*INSTRUCTIONS FOR THE TASK*: Quote every line below exactly and skip any picture.
-- BEGIN GIVEN DATA --
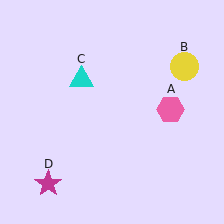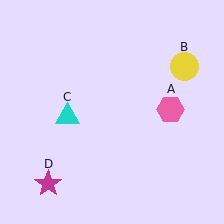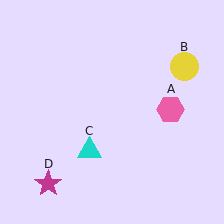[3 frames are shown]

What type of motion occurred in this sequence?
The cyan triangle (object C) rotated counterclockwise around the center of the scene.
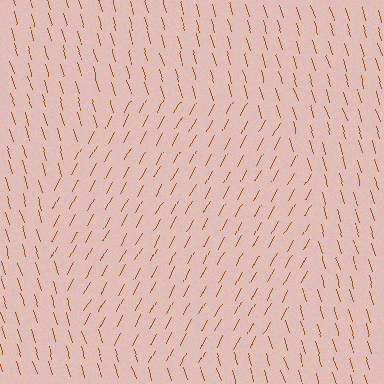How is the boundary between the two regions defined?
The boundary is defined purely by a change in line orientation (approximately 45 degrees difference). All lines are the same color and thickness.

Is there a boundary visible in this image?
Yes, there is a texture boundary formed by a change in line orientation.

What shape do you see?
I see a circle.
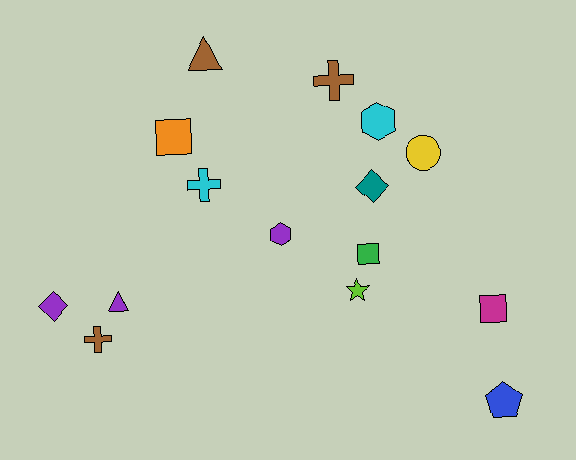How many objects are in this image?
There are 15 objects.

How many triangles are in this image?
There are 2 triangles.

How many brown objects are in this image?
There are 3 brown objects.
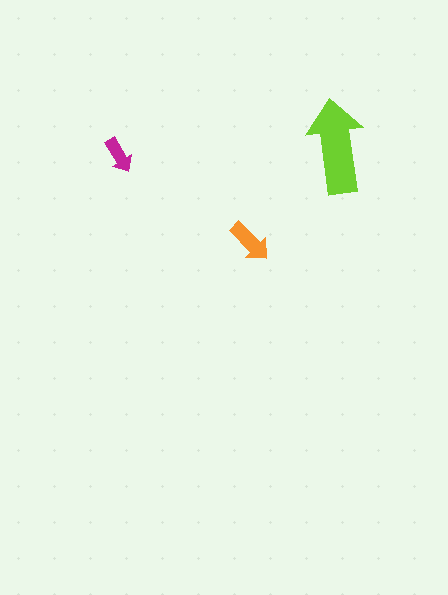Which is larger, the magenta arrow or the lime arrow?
The lime one.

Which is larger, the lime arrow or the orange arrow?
The lime one.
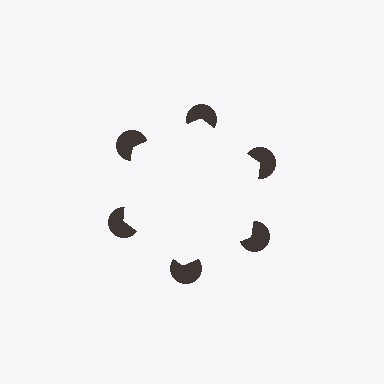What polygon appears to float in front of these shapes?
An illusory hexagon — its edges are inferred from the aligned wedge cuts in the pac-man discs, not physically drawn.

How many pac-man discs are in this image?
There are 6 — one at each vertex of the illusory hexagon.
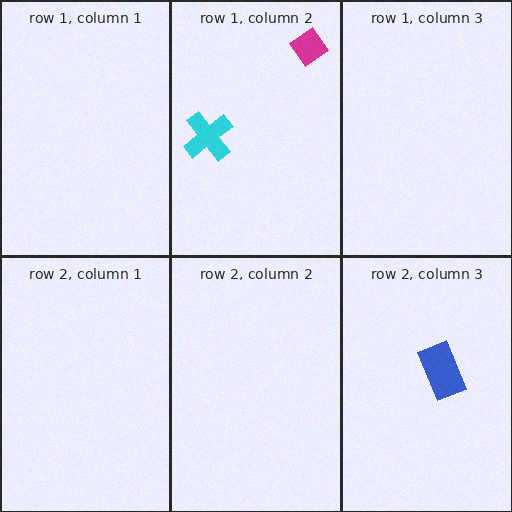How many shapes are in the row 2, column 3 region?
1.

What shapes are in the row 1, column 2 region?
The cyan cross, the magenta diamond.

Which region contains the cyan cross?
The row 1, column 2 region.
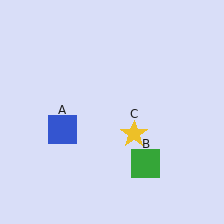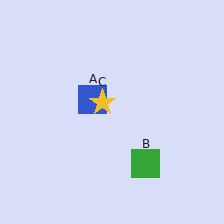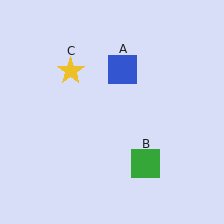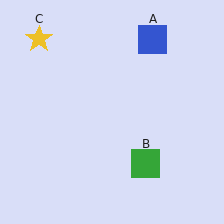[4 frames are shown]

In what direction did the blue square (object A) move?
The blue square (object A) moved up and to the right.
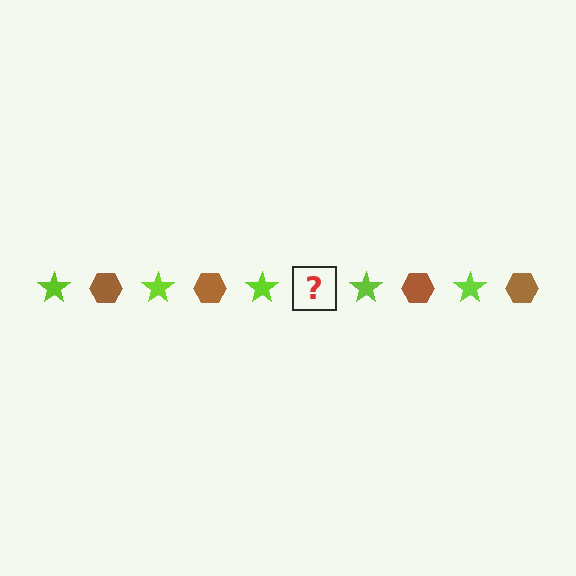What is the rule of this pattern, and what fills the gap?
The rule is that the pattern alternates between lime star and brown hexagon. The gap should be filled with a brown hexagon.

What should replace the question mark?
The question mark should be replaced with a brown hexagon.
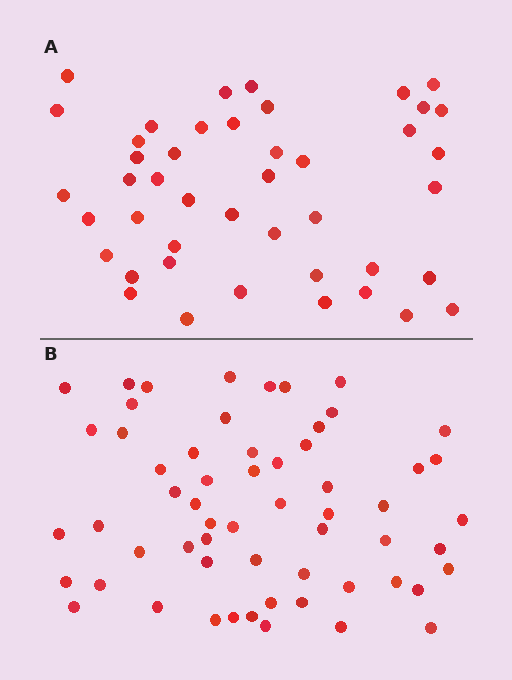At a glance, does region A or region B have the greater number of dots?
Region B (the bottom region) has more dots.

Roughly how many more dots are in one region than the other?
Region B has approximately 15 more dots than region A.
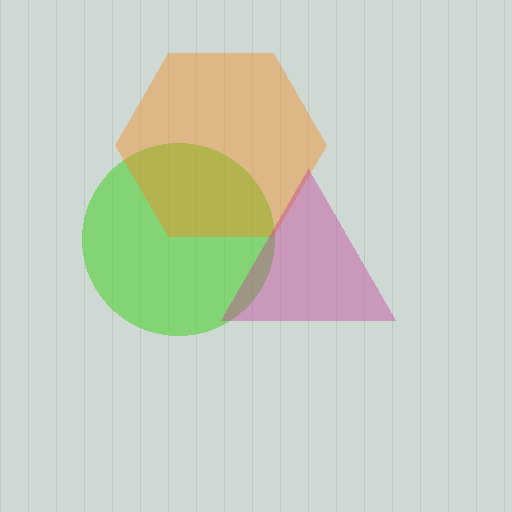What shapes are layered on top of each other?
The layered shapes are: a lime circle, an orange hexagon, a magenta triangle.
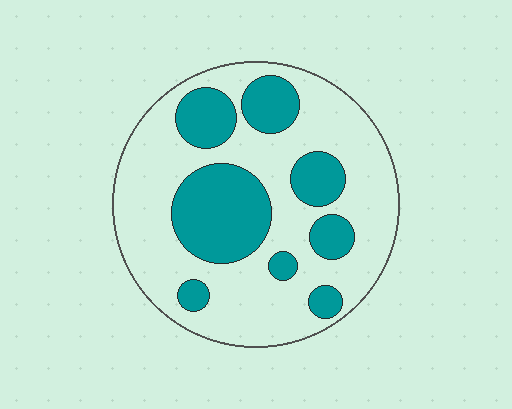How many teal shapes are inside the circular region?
8.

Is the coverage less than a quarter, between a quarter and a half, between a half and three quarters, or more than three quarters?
Between a quarter and a half.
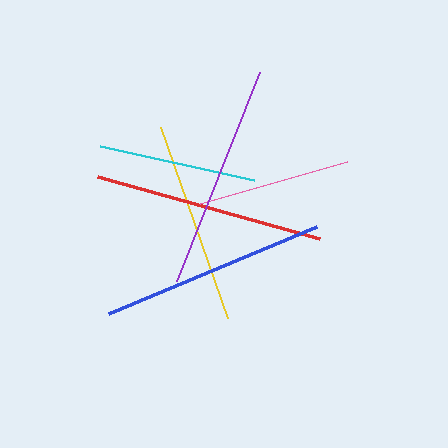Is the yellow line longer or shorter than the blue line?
The blue line is longer than the yellow line.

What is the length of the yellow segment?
The yellow segment is approximately 202 pixels long.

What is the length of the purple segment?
The purple segment is approximately 224 pixels long.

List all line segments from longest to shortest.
From longest to shortest: red, blue and purple (about equal), yellow, cyan and pink (about equal).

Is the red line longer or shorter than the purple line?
The red and purple lines are approximately the same length (about 231 and 224 pixels).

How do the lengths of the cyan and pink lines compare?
The cyan and pink lines are approximately the same length.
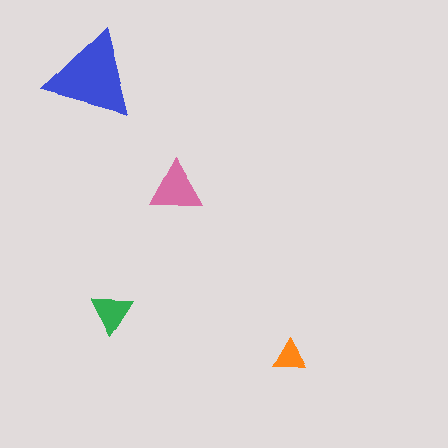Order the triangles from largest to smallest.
the blue one, the pink one, the green one, the orange one.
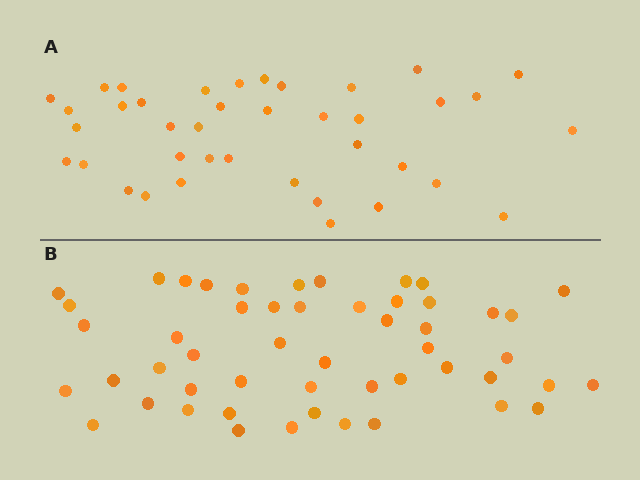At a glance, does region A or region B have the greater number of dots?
Region B (the bottom region) has more dots.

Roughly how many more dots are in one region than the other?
Region B has roughly 12 or so more dots than region A.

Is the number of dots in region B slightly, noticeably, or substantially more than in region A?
Region B has noticeably more, but not dramatically so. The ratio is roughly 1.3 to 1.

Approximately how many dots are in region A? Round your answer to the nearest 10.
About 40 dots. (The exact count is 39, which rounds to 40.)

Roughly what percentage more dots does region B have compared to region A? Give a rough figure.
About 30% more.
-- END GIVEN DATA --
*EXERCISE RESPONSE*:
[3 frames are shown]

What type of motion occurred in this sequence?
The cyan triangle (object C) rotated counterclockwise around the center of the scene.
How is the boundary between the two regions defined?
The boundary is defined purely by a change in line orientation (approximately 45 degrees difference). All lines are the same color and thickness.

Is there a boundary visible in this image?
Yes, there is a texture boundary formed by a change in line orientation.

What shape do you see?
I see a circle.
How many objects are in this image?
There are 15 objects.

How many triangles are in this image?
There are 2 triangles.

How many brown objects are in this image?
There are 3 brown objects.
Which is larger, the magenta arrow or the lime arrow?
The lime one.

Which is larger, the lime arrow or the orange arrow?
The lime one.
What polygon appears to float in front of these shapes?
An illusory hexagon — its edges are inferred from the aligned wedge cuts in the pac-man discs, not physically drawn.

How many pac-man discs are in this image?
There are 6 — one at each vertex of the illusory hexagon.
How many shapes are in the row 2, column 3 region?
1.

What shapes are in the row 1, column 2 region?
The cyan cross, the magenta diamond.

Which region contains the cyan cross?
The row 1, column 2 region.
[4 frames are shown]

In what direction did the blue square (object A) move?
The blue square (object A) moved up and to the right.
What is the rule of this pattern, and what fills the gap?
The rule is that the pattern alternates between lime star and brown hexagon. The gap should be filled with a brown hexagon.

What should replace the question mark?
The question mark should be replaced with a brown hexagon.
At a glance, does region A or region B have the greater number of dots?
Region B (the bottom region) has more dots.

Roughly how many more dots are in one region than the other?
Region B has approximately 15 more dots than region A.
What shapes are layered on top of each other?
The layered shapes are: a lime circle, an orange hexagon, a magenta triangle.
How many teal shapes are inside the circular region?
8.

Is the coverage less than a quarter, between a quarter and a half, between a half and three quarters, or more than three quarters?
Between a quarter and a half.
Is the yellow line longer or shorter than the blue line?
The blue line is longer than the yellow line.

What is the length of the yellow segment?
The yellow segment is approximately 202 pixels long.

What is the length of the purple segment?
The purple segment is approximately 224 pixels long.

List all line segments from longest to shortest.
From longest to shortest: red, blue and purple (about equal), yellow, cyan and pink (about equal).

Is the red line longer or shorter than the purple line?
The red and purple lines are approximately the same length (about 231 and 224 pixels).

How do the lengths of the cyan and pink lines compare?
The cyan and pink lines are approximately the same length.
Order the triangles from largest to smallest.
the blue one, the pink one, the green one, the orange one.
At a glance, does region A or region B have the greater number of dots?
Region B (the bottom region) has more dots.

Roughly how many more dots are in one region than the other?
Region B has roughly 12 or so more dots than region A.

Is the number of dots in region B slightly, noticeably, or substantially more than in region A?
Region B has noticeably more, but not dramatically so. The ratio is roughly 1.3 to 1.

Approximately how many dots are in region A? Round your answer to the nearest 10.
About 40 dots. (The exact count is 39, which rounds to 40.)

Roughly what percentage more dots does region B have compared to region A? Give a rough figure.
About 30% more.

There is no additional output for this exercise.